— begin —

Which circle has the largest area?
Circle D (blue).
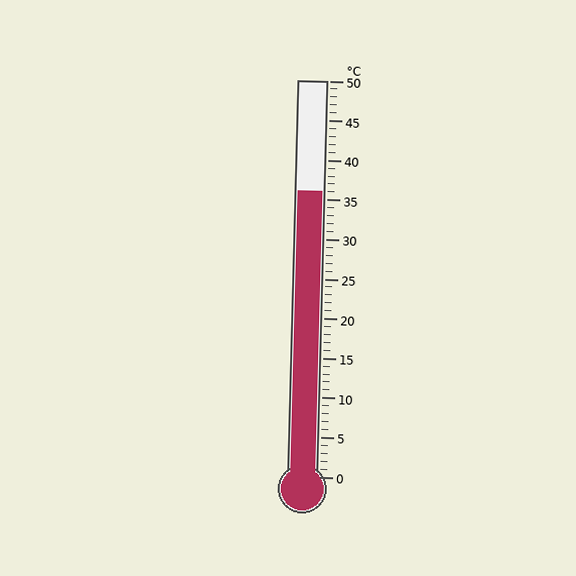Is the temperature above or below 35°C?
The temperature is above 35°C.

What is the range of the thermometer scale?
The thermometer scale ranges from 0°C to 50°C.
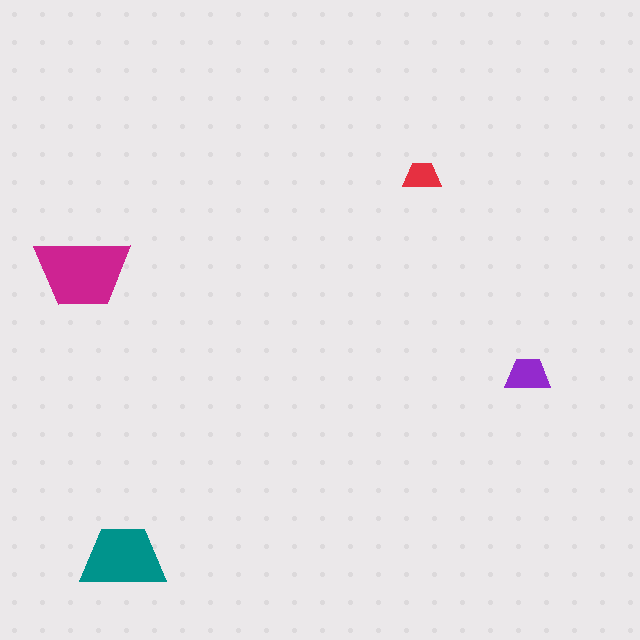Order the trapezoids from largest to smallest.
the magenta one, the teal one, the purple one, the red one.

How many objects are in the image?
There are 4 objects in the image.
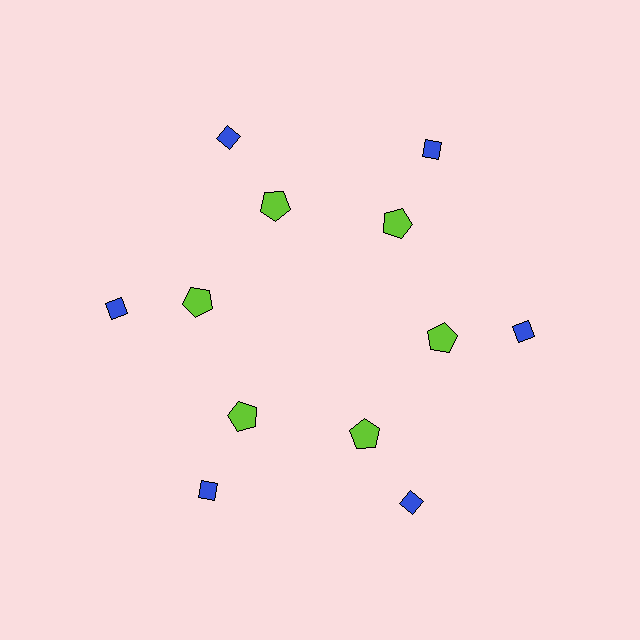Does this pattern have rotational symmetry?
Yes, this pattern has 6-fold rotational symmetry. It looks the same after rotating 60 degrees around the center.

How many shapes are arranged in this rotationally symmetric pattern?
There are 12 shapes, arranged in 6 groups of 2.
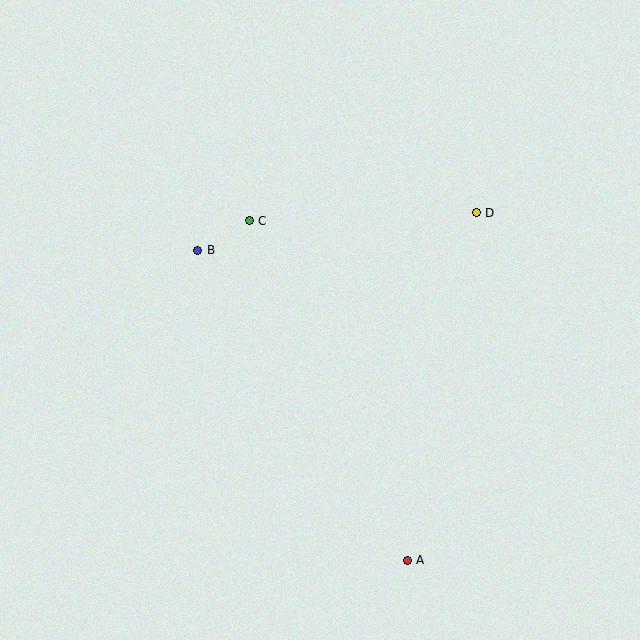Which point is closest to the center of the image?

— end —
— begin —

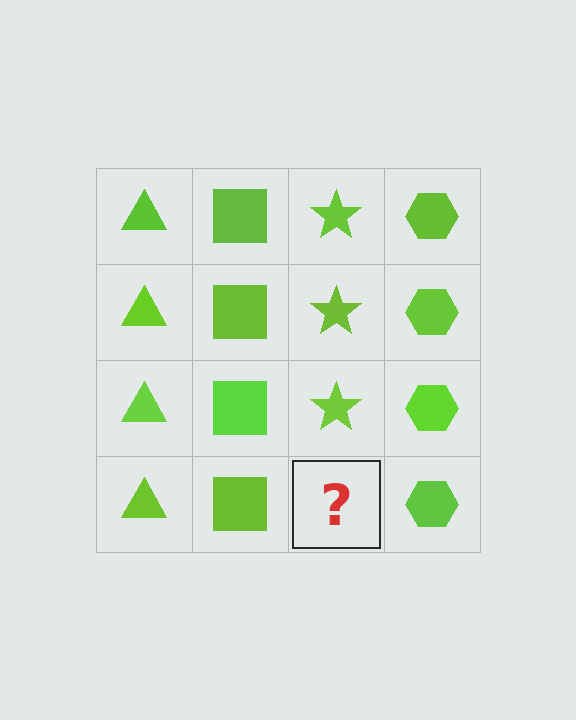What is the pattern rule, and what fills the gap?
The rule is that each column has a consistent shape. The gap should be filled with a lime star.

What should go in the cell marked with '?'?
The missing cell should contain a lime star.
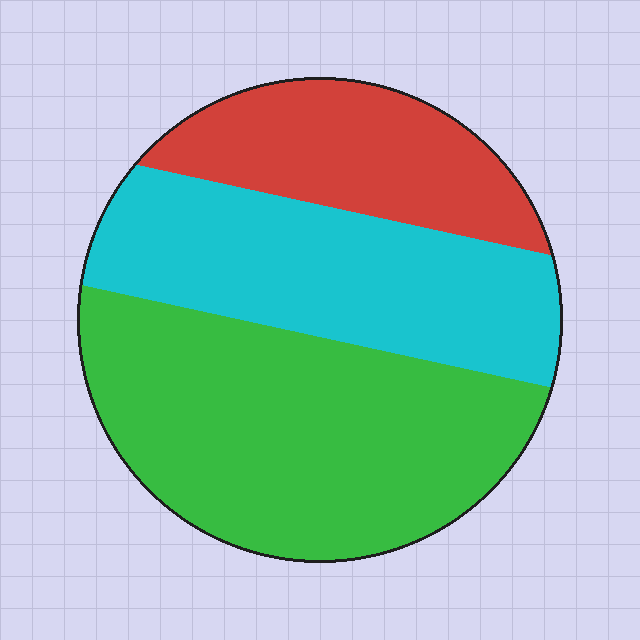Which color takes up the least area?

— end —
— begin —

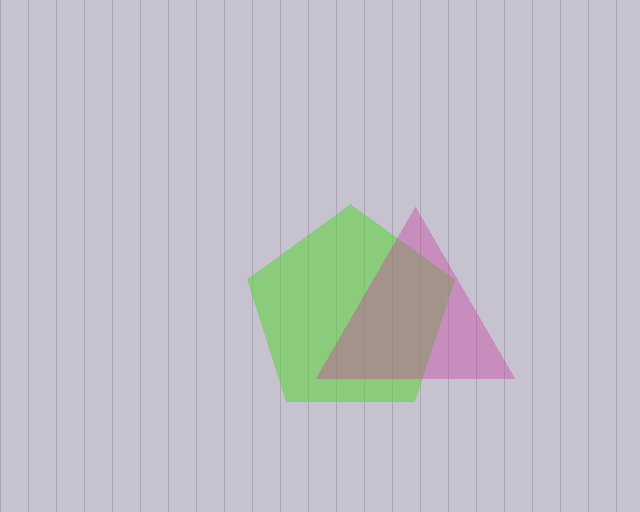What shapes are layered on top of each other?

— end —

**Short problem**
Give back exactly the lines from the one containing "Which circle has the largest area?" to the one containing "Which point is", both included, and no pictures.

**Exercise answer**
Which circle has the largest area?
Circle D (blue).
Is the temperature above or below 35°C?
The temperature is above 35°C.

What is the range of the thermometer scale?
The thermometer scale ranges from 0°C to 50°C.
Order the trapezoids from largest to smallest.
the magenta one, the teal one, the purple one, the red one.

How many objects are in the image?
There are 4 objects in the image.
Does this pattern have rotational symmetry?
Yes, this pattern has 6-fold rotational symmetry. It looks the same after rotating 60 degrees around the center.

How many shapes are arranged in this rotationally symmetric pattern?
There are 12 shapes, arranged in 6 groups of 2.
Which point is closest to the center of the image?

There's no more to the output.